[[ Recorded information open ]]

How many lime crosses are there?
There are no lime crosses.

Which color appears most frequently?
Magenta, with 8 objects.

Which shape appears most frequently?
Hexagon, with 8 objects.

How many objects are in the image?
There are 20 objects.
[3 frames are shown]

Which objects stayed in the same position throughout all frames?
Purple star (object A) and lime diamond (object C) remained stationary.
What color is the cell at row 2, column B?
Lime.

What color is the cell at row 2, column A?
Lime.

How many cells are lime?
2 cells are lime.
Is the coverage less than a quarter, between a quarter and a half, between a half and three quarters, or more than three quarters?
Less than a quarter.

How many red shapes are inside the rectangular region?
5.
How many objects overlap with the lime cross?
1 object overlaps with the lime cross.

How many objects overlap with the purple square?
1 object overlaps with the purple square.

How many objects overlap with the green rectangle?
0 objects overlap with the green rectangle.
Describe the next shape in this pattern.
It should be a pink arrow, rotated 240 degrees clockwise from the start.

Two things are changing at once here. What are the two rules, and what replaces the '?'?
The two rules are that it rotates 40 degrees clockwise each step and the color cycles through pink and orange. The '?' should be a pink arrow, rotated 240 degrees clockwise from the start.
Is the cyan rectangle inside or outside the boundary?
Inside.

[[ Recorded information closed ]]
[[ Recorded information open ]]

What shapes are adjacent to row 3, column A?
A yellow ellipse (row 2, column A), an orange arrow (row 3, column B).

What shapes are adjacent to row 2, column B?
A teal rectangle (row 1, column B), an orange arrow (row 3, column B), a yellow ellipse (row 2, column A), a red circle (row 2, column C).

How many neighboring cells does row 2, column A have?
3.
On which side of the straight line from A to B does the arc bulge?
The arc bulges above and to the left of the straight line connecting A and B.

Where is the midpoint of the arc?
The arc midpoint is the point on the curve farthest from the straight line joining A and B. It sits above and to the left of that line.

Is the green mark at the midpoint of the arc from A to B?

[[ Recorded information closed ]]

_Work to complete:_ Above are the records; print exactly the lines from the line with "Where is the midpoint of the arc?" to the line with "Is the green", including both, and nothing else.

_Reply to the task:_
Where is the midpoint of the arc?
The arc midpoint is the point on the curve farthest from the straight line joining A and B. It sits above and to the left of that line.

Is the green mark at the midpoint of the arc from A to B?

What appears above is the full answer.